DATASET RECORDS:

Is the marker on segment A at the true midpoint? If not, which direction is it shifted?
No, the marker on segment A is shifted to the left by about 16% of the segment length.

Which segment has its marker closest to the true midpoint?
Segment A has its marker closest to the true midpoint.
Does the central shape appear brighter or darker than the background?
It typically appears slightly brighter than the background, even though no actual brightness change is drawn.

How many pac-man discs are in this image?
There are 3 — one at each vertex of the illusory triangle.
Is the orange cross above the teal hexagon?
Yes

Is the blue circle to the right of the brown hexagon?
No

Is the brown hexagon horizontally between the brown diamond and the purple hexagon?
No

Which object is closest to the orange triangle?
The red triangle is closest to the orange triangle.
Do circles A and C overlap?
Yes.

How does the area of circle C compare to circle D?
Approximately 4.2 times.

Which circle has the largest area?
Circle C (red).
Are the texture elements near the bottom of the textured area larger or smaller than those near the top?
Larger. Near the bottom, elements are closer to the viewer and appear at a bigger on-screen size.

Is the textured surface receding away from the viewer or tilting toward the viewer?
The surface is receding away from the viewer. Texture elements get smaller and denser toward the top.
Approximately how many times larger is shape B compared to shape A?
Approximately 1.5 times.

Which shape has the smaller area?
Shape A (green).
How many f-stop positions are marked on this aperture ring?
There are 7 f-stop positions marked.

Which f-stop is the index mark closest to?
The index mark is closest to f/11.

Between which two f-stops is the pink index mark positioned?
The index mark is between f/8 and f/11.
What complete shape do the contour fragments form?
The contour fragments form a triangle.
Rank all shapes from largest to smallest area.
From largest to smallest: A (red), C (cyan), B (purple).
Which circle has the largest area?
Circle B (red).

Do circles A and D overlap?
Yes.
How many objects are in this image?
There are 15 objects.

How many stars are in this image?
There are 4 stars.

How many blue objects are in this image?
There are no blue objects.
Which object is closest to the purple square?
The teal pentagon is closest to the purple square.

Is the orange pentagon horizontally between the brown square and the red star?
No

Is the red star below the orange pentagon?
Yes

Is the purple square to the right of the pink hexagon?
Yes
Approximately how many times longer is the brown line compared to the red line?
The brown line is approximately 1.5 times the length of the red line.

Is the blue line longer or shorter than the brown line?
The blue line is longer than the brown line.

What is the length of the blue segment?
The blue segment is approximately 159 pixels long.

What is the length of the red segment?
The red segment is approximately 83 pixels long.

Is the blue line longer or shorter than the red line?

EXERCISE PROMPT:
Reproduce the data in its entirety, matching each character.

RESPONSE TO THE EXERCISE:
Is the marker on segment A at the true midpoint? If not, which direction is it shifted?
No, the marker on segment A is shifted to the left by about 16% of the segment length.

Which segment has its marker closest to the true midpoint?
Segment A has its marker closest to the true midpoint.
Does the central shape appear brighter or darker than the background?
It typically appears slightly brighter than the background, even though no actual brightness change is drawn.

How many pac-man discs are in this image?
There are 3 — one at each vertex of the illusory triangle.
Is the orange cross above the teal hexagon?
Yes

Is the blue circle to the right of the brown hexagon?
No

Is the brown hexagon horizontally between the brown diamond and the purple hexagon?
No

Which object is closest to the orange triangle?
The red triangle is closest to the orange triangle.
Do circles A and C overlap?
Yes.

How does the area of circle C compare to circle D?
Approximately 4.2 times.

Which circle has the largest area?
Circle C (red).
Are the texture elements near the bottom of the textured area larger or smaller than those near the top?
Larger. Near the bottom, elements are closer to the viewer and appear at a bigger on-screen size.

Is the textured surface receding away from the viewer or tilting toward the viewer?
The surface is receding away from the viewer. Texture elements get smaller and denser toward the top.
Approximately how many times larger is shape B compared to shape A?
Approximately 1.5 times.

Which shape has the smaller area?
Shape A (green).
How many f-stop positions are marked on this aperture ring?
There are 7 f-stop positions marked.

Which f-stop is the index mark closest to?
The index mark is closest to f/11.

Between which two f-stops is the pink index mark positioned?
The index mark is between f/8 and f/11.
What complete shape do the contour fragments form?
The contour fragments form a triangle.
Rank all shapes from largest to smallest area.
From largest to smallest: A (red), C (cyan), B (purple).
Which circle has the largest area?
Circle B (red).

Do circles A and D overlap?
Yes.
How many objects are in this image?
There are 15 objects.

How many stars are in this image?
There are 4 stars.

How many blue objects are in this image?
There are no blue objects.
Which object is closest to the purple square?
The teal pentagon is closest to the purple square.

Is the orange pentagon horizontally between the brown square and the red star?
No

Is the red star below the orange pentagon?
Yes

Is the purple square to the right of the pink hexagon?
Yes
Approximately how many times longer is the brown line compared to the red line?
The brown line is approximately 1.5 times the length of the red line.

Is the blue line longer or shorter than the brown line?
The blue line is longer than the brown line.

What is the length of the blue segment?
The blue segment is approximately 159 pixels long.

What is the length of the red segment?
The red segment is approximately 83 pixels long.

Is the blue line longer or shorter than the red line?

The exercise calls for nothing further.